--- Start of Input for this task ---
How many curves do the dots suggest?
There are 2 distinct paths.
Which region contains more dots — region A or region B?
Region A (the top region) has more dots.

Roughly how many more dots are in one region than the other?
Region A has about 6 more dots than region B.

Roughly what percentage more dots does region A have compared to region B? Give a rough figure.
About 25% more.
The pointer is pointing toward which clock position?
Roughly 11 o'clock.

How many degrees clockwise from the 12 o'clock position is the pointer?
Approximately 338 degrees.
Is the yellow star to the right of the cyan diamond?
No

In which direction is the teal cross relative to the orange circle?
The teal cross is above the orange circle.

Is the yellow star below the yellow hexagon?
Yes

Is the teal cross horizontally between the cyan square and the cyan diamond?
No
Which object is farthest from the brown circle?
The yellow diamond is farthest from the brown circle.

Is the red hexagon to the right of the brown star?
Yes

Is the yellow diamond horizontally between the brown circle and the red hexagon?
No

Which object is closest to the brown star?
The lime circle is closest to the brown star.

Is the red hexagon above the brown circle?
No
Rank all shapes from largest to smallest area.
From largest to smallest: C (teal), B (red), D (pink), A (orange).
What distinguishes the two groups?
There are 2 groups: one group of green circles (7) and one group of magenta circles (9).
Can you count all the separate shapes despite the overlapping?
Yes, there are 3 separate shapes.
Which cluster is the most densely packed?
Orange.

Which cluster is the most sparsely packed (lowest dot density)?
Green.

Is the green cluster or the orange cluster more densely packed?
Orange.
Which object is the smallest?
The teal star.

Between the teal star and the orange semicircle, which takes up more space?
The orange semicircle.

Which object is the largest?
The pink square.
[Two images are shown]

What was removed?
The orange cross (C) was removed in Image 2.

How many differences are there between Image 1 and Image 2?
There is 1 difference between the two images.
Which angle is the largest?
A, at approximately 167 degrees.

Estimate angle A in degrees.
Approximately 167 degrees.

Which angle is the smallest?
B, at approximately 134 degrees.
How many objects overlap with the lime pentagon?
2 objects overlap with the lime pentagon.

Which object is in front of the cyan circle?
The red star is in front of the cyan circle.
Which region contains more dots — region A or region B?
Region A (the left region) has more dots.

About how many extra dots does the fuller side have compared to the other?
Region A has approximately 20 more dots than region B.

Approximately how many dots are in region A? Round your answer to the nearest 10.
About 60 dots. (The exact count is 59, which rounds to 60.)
--- End of Input for this task ---
--- Start of Input for this task ---
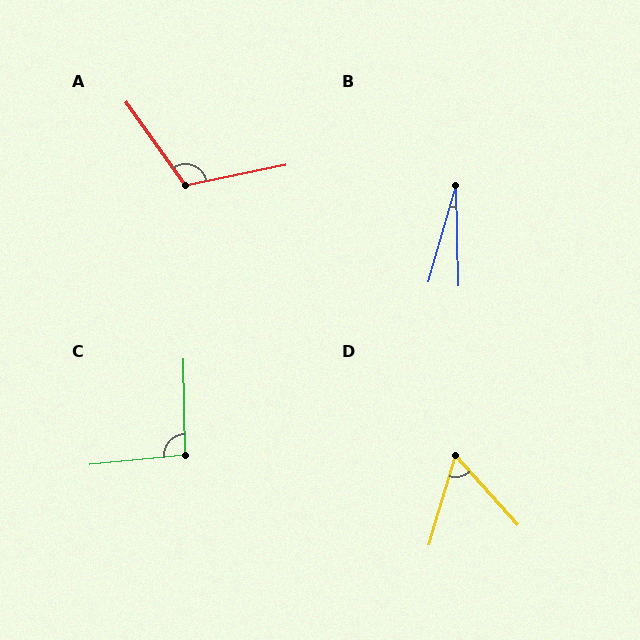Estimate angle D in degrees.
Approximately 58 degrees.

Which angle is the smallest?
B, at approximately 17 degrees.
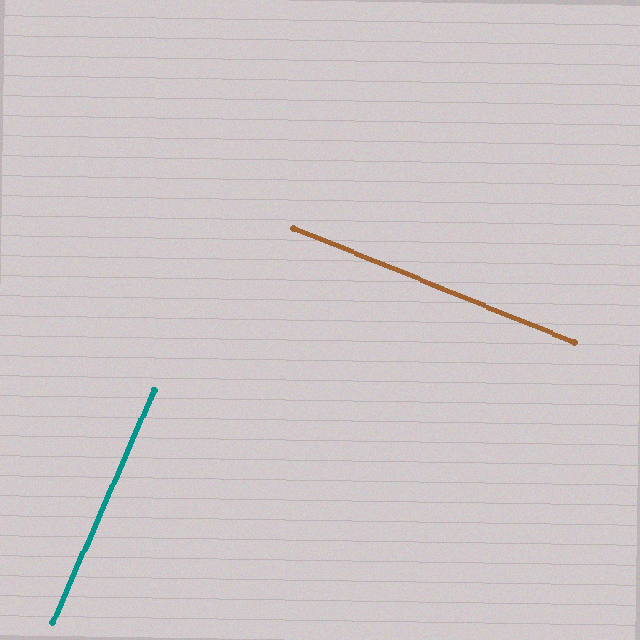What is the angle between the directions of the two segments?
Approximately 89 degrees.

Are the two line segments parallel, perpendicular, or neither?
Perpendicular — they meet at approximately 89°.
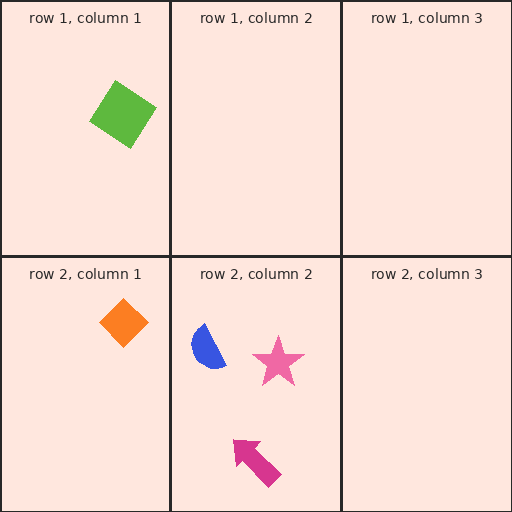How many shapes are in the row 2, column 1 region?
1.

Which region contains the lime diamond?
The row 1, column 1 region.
--- End of Input for this task ---
_Work to do_. Return only the part of the records above that opens with the line containing "Is the green" and closes with the line containing "[Two images are shown]", ends included.

_Reply to the task_.
Is the green cluster or the orange cluster more densely packed?
Orange.
Which object is the smallest?
The teal star.

Between the teal star and the orange semicircle, which takes up more space?
The orange semicircle.

Which object is the largest?
The pink square.
[Two images are shown]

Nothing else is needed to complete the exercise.